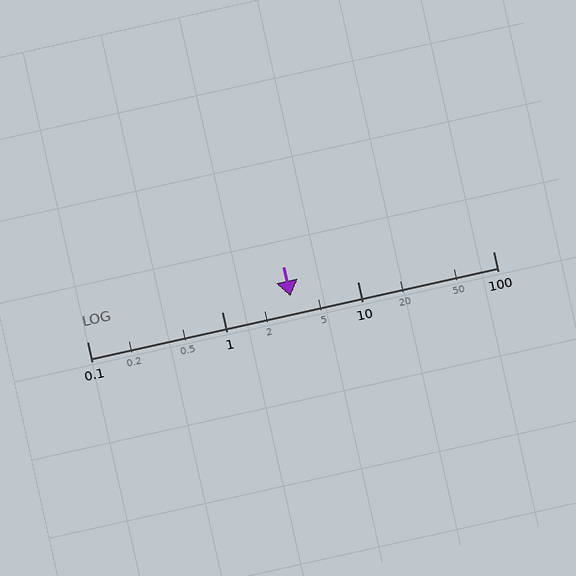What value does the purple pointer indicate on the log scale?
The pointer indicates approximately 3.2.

========================================

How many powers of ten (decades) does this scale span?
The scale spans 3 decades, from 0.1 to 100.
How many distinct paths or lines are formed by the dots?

========================================

▶ _REQUIREMENTS_:
Within the listing above, locate the line containing "How many powers" and the line containing "How many distinct". Reproduce those two lines and all lines between them exactly, with nothing added.

▶ _TASK OUTPUT_:
How many powers of ten (decades) does this scale span?
The scale spans 3 decades, from 0.1 to 100.
How many distinct paths or lines are formed by the dots?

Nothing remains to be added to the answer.